**TASK REQUIREMENTS:**
Begin at the line containing "Which diamond is the smallest?" and give again every line to the end of the records, exactly, without the pictures.

**DATASET ROWS:**
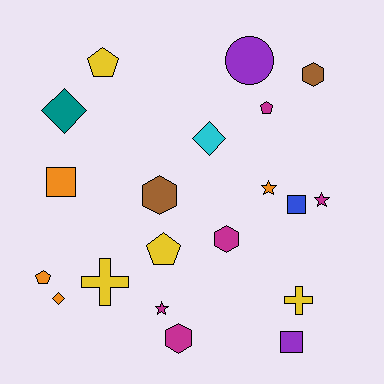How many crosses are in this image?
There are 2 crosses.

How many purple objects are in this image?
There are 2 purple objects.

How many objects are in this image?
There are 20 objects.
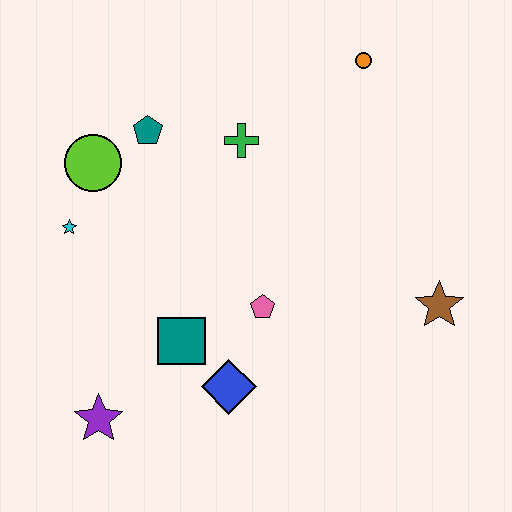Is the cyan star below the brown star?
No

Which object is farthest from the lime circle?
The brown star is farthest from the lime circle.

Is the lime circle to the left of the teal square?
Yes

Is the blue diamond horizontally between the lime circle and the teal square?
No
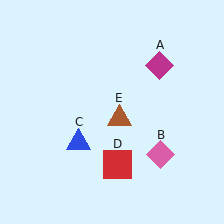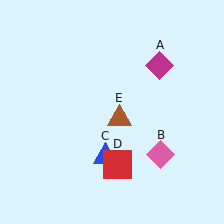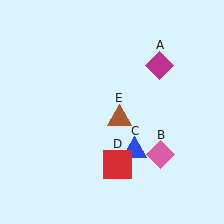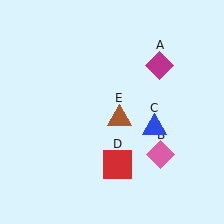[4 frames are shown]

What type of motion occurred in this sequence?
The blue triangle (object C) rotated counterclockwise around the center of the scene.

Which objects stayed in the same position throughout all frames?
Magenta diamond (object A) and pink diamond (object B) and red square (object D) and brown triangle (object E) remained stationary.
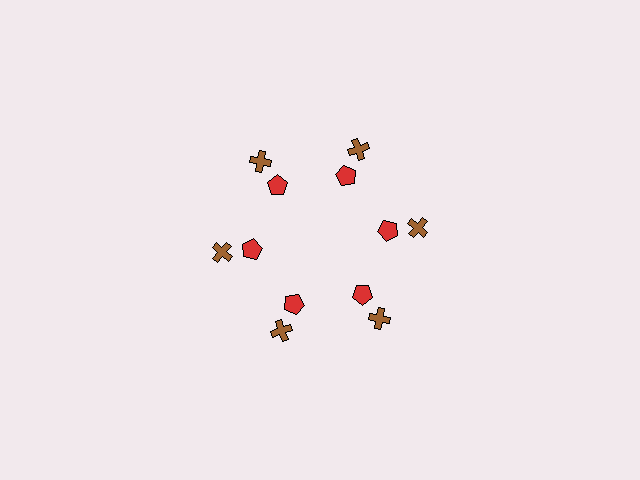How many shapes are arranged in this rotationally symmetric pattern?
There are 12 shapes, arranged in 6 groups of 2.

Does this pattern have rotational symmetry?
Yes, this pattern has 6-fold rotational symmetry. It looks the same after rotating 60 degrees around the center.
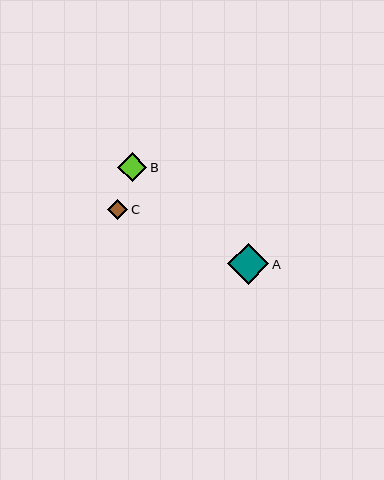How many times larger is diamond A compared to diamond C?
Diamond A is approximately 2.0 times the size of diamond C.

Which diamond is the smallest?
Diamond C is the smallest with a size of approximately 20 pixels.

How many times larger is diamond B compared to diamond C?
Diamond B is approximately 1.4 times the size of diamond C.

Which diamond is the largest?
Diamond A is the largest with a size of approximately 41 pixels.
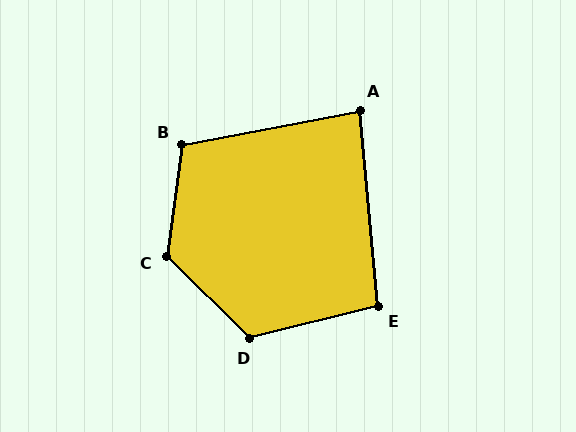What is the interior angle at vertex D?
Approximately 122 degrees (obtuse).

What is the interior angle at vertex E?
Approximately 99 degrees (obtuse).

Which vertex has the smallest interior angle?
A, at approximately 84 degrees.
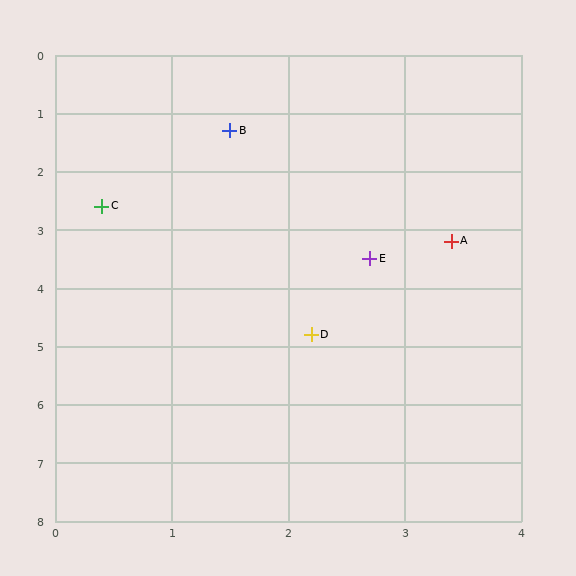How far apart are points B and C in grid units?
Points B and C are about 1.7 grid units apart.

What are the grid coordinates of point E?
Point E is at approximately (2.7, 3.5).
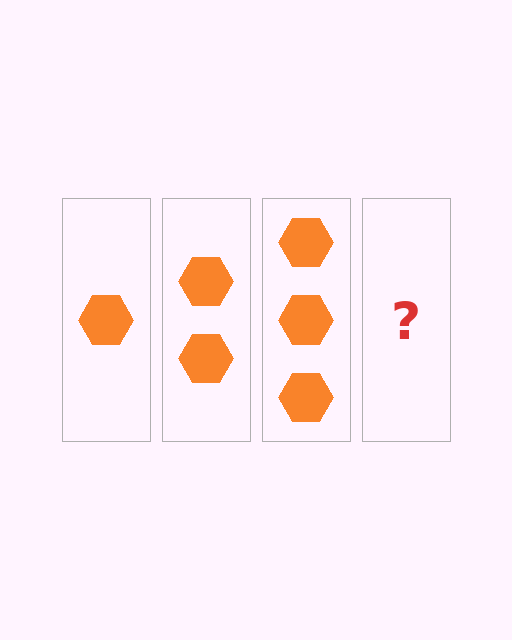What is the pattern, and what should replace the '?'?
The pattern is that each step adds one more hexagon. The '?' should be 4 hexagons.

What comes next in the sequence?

**EXERCISE SOLUTION:**
Which diamond is the smallest?
Diamond C is the smallest with a size of approximately 20 pixels.

How many times larger is diamond B compared to diamond C?
Diamond B is approximately 1.4 times the size of diamond C.

Which diamond is the largest?
Diamond A is the largest with a size of approximately 41 pixels.
What is the interior angle at vertex D?
Approximately 122 degrees (obtuse).

What is the interior angle at vertex E?
Approximately 99 degrees (obtuse).

Which vertex has the smallest interior angle?
A, at approximately 84 degrees.
How far apart are points B and C in grid units?
Points B and C are about 1.7 grid units apart.

What are the grid coordinates of point E?
Point E is at approximately (2.7, 3.5).
What is the pattern, and what should replace the '?'?
The pattern is that each step adds one more hexagon. The '?' should be 4 hexagons.

What comes next in the sequence?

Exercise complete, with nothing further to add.